## Raw data
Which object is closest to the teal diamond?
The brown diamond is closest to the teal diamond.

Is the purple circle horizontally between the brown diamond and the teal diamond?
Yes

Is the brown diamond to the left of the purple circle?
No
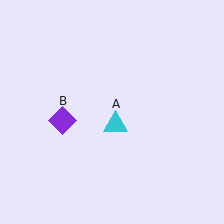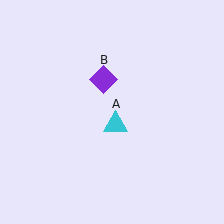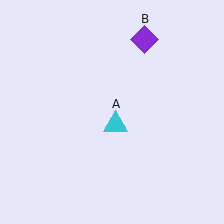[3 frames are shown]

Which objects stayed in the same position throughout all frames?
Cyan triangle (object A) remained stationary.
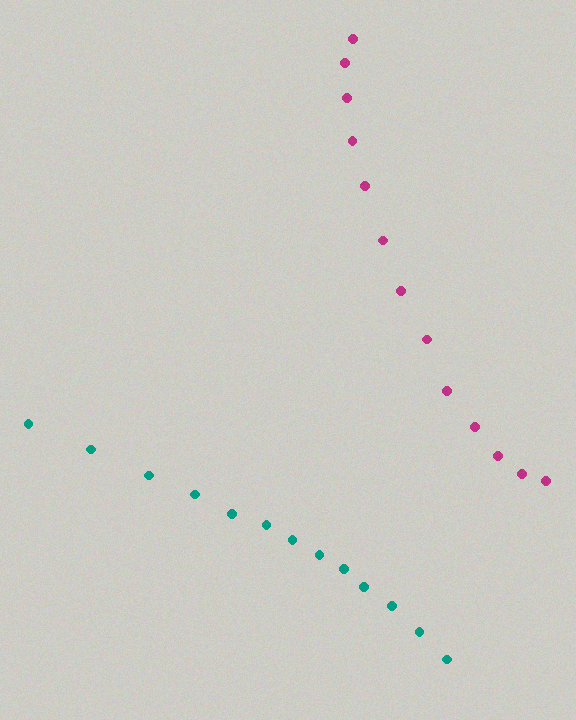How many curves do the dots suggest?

---

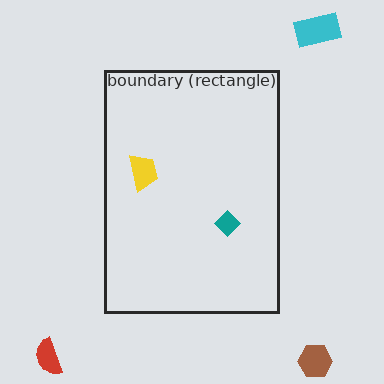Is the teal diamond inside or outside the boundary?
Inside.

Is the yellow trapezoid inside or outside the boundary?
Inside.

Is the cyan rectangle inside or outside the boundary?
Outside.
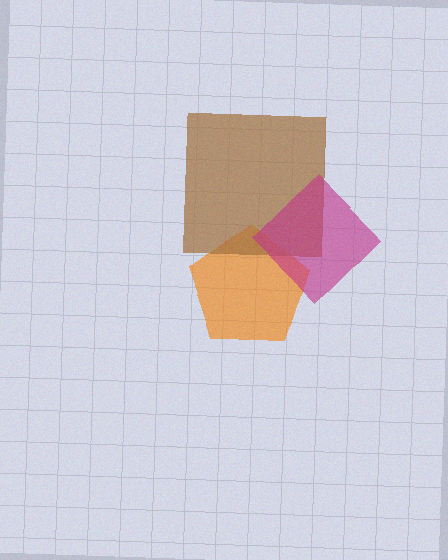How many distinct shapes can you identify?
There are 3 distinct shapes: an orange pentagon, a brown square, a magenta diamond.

## Written problem
Word for word, repeat the lines above from the one with "Which object is closest to the teal diamond?" through the one with "How many curves do the dots suggest?", and nothing beyond them. Omit the pictures.

## Full solution
Which object is closest to the teal diamond?
The brown diamond is closest to the teal diamond.

Is the purple circle horizontally between the brown diamond and the teal diamond?
Yes

Is the brown diamond to the left of the purple circle?
No
[3 frames are shown]

Which objects stayed in the same position throughout all frames?
Cyan triangle (object A) remained stationary.
How many curves do the dots suggest?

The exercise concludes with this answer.